= MATERIAL SHOWN =
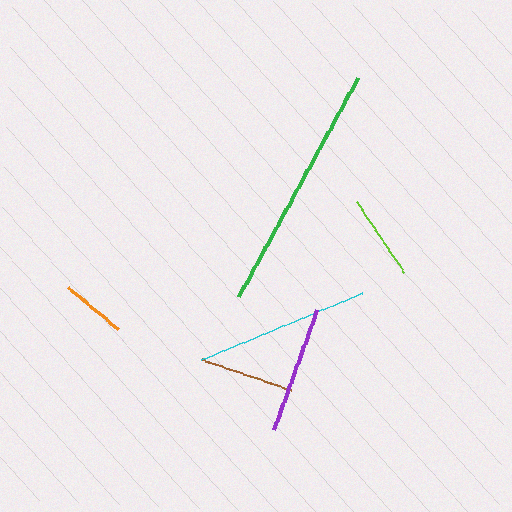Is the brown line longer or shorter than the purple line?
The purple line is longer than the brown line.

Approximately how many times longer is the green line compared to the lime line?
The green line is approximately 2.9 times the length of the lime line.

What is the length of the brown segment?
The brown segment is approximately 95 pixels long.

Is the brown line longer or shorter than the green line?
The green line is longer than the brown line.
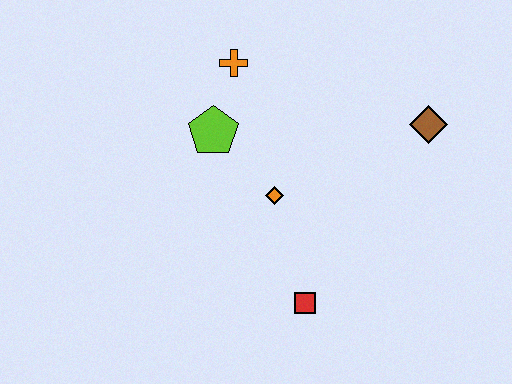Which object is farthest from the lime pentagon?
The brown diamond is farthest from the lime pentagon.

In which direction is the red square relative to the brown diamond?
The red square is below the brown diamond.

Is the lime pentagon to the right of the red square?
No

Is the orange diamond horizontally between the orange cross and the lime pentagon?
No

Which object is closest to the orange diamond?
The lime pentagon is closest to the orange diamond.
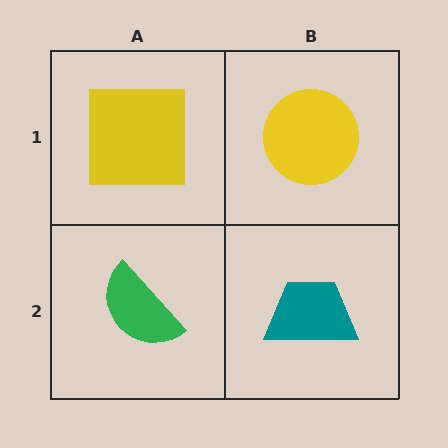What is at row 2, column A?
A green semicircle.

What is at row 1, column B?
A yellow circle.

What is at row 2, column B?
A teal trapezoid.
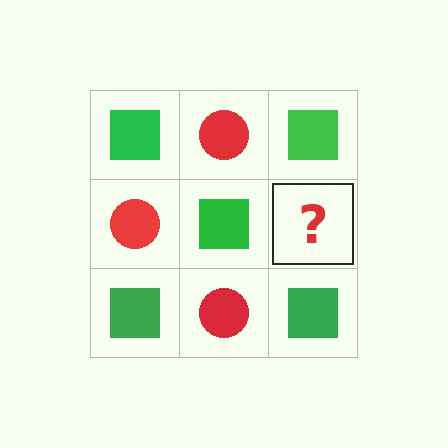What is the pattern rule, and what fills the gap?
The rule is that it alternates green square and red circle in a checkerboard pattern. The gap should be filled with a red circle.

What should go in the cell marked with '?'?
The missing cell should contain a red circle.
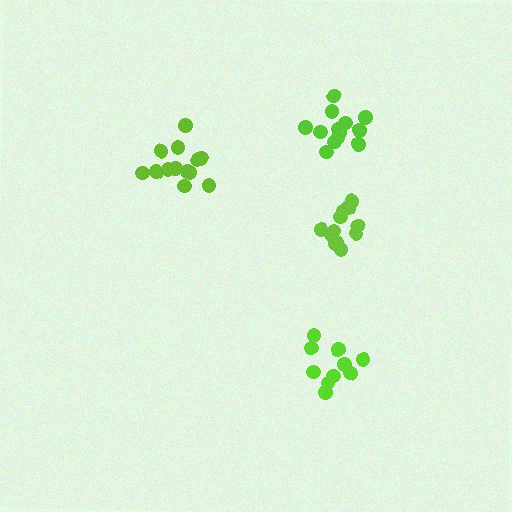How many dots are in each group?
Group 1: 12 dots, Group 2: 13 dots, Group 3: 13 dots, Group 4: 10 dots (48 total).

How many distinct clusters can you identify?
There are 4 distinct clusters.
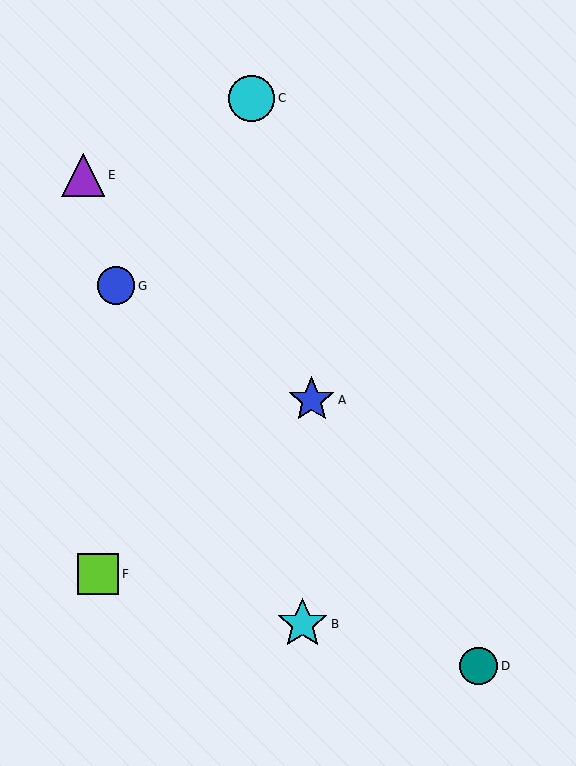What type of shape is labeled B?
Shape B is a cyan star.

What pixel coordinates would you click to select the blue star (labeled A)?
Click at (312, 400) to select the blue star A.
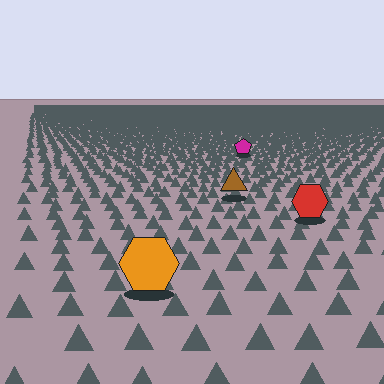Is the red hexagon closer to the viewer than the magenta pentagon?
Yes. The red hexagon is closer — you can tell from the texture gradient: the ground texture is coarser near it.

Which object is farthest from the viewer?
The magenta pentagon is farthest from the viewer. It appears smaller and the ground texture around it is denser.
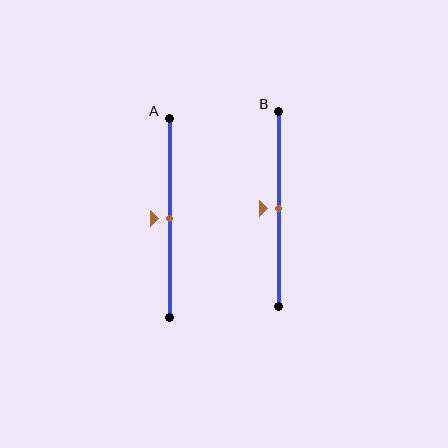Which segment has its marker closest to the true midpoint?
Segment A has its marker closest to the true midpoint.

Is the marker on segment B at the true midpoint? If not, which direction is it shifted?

...

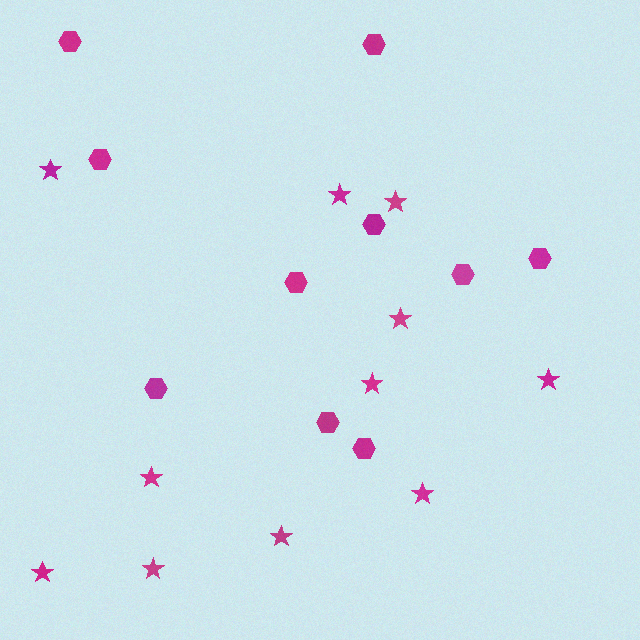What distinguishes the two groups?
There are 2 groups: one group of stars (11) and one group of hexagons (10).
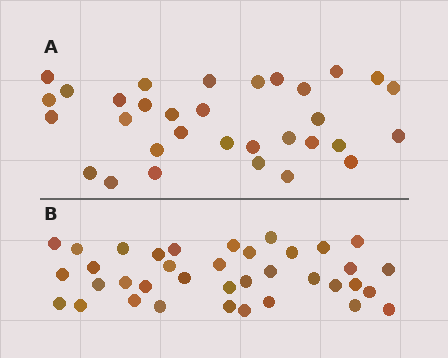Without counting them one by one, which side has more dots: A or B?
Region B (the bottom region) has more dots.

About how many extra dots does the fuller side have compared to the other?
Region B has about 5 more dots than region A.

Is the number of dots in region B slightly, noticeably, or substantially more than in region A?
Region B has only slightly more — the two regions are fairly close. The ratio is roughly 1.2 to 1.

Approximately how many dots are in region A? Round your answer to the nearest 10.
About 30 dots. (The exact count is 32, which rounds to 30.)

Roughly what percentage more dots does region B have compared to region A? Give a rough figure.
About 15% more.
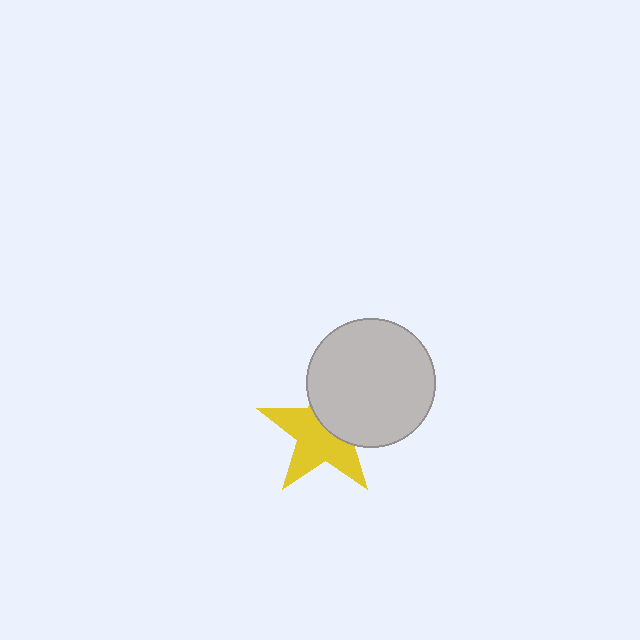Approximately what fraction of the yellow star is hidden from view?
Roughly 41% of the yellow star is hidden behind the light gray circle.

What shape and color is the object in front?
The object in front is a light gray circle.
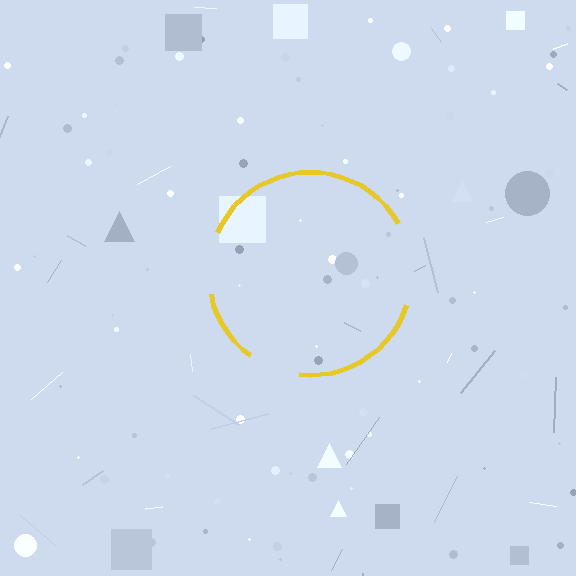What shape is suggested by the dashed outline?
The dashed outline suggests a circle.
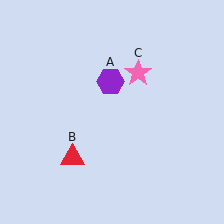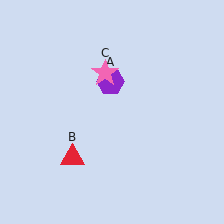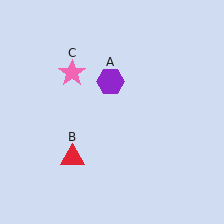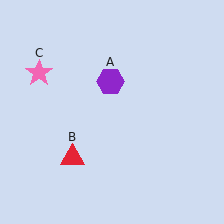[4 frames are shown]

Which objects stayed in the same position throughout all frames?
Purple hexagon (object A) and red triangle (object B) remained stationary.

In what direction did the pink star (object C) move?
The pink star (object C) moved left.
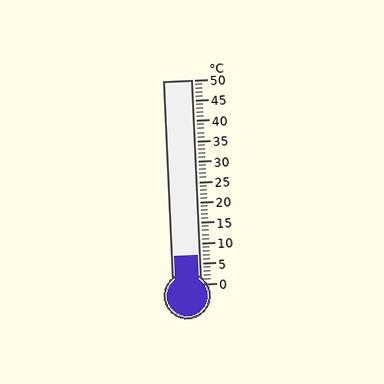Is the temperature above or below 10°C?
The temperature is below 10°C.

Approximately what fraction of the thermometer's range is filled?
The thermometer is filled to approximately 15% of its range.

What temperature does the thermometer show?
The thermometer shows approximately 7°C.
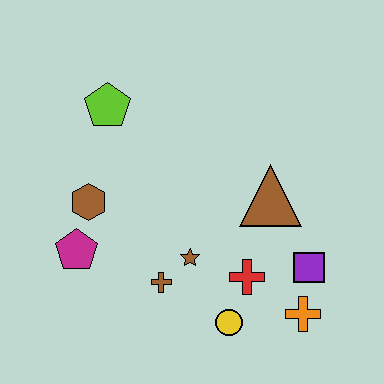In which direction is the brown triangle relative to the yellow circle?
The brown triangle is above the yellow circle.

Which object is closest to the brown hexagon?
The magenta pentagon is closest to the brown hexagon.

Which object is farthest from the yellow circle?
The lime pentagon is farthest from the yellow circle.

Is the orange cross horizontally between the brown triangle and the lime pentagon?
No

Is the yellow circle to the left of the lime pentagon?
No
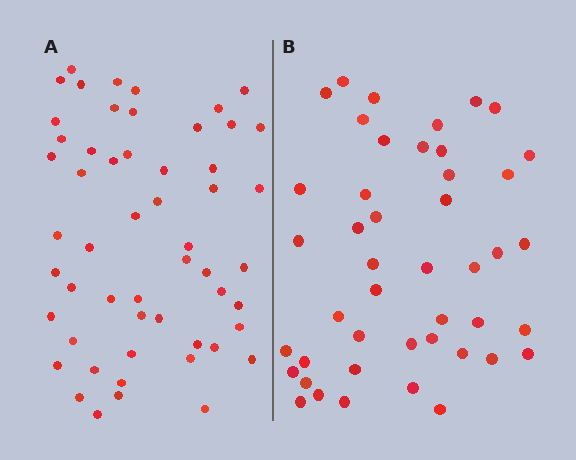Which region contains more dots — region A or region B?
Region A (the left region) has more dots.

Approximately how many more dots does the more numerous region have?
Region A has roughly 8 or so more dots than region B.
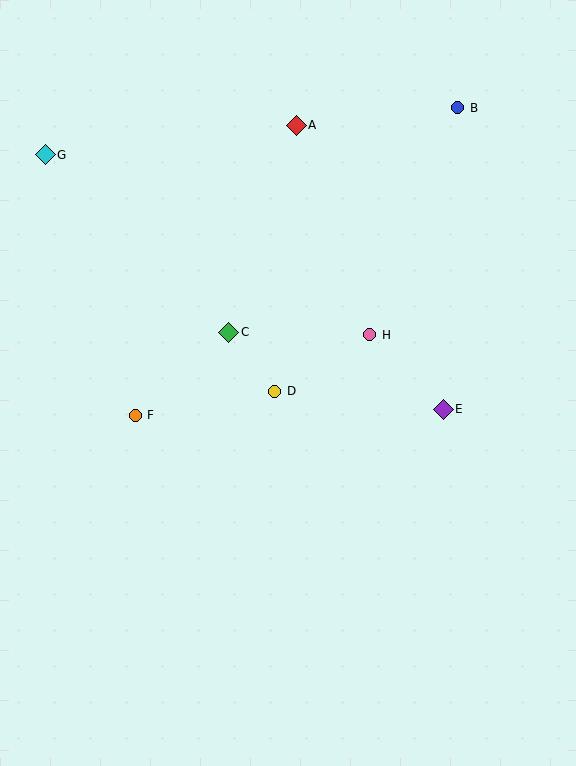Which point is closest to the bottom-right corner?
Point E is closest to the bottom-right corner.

= REQUIRED TASK =
Exactly the lines starting at the line containing "Which object is closest to the orange" and ending at the line containing "Is the marker" should be transcribed, both included; omit the pictures.

= FULL OUTPUT =
Which object is closest to the orange diamond?
The lime pentagon is closest to the orange diamond.
What is at row 2, column A?
A green semicircle.

What is at row 1, column B?
A yellow circle.

What is at row 2, column B?
A teal trapezoid.
What is the pattern rule, and what fills the gap?
The rule is that it alternates green square and red circle in a checkerboard pattern. The gap should be filled with a red circle.

What should go in the cell marked with '?'?
The missing cell should contain a red circle.
How many dots are in each group?
Group 1: 12 dots, Group 2: 13 dots, Group 3: 13 dots, Group 4: 10 dots (48 total).

How many distinct clusters can you identify?
There are 4 distinct clusters.
What type of shape is labeled B?
Shape B is a cyan star.

What pixel coordinates would you click to select the blue star (labeled A)?
Click at (312, 400) to select the blue star A.
Is the red hexagon closer to the viewer than the magenta pentagon?
Yes. The red hexagon is closer — you can tell from the texture gradient: the ground texture is coarser near it.

Which object is farthest from the viewer?
The magenta pentagon is farthest from the viewer. It appears smaller and the ground texture around it is denser.
Which segment has its marker closest to the true midpoint?
Segment A has its marker closest to the true midpoint.

Is the marker on segment B at the true midpoint? If not, which direction is it shifted?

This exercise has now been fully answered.